| What the exercise asks |
Set down word for word the lines running from the line with "Which object is the smallest?" to the line with "Is this pattern perfectly symmetric?", ends included. Skip every picture.

| Information supplied |
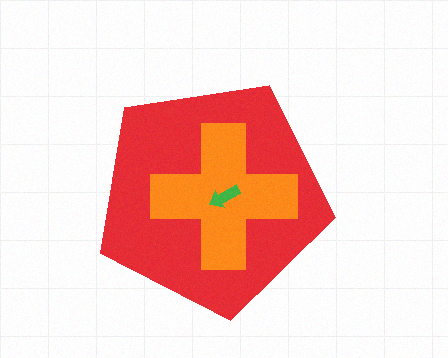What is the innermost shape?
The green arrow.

...

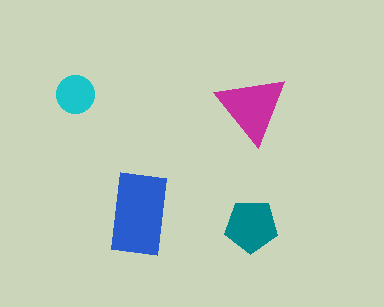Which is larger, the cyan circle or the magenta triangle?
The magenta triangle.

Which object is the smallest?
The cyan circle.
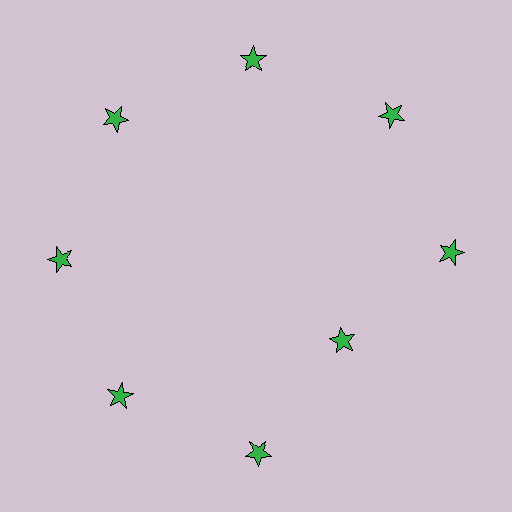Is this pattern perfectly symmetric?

==

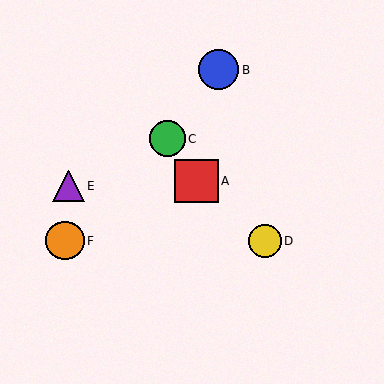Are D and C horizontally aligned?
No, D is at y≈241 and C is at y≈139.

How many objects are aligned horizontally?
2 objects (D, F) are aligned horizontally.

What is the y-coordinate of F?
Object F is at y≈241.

| Task result |
Which object is the smallest?
The cyan circle.
Is this pattern perfectly symmetric?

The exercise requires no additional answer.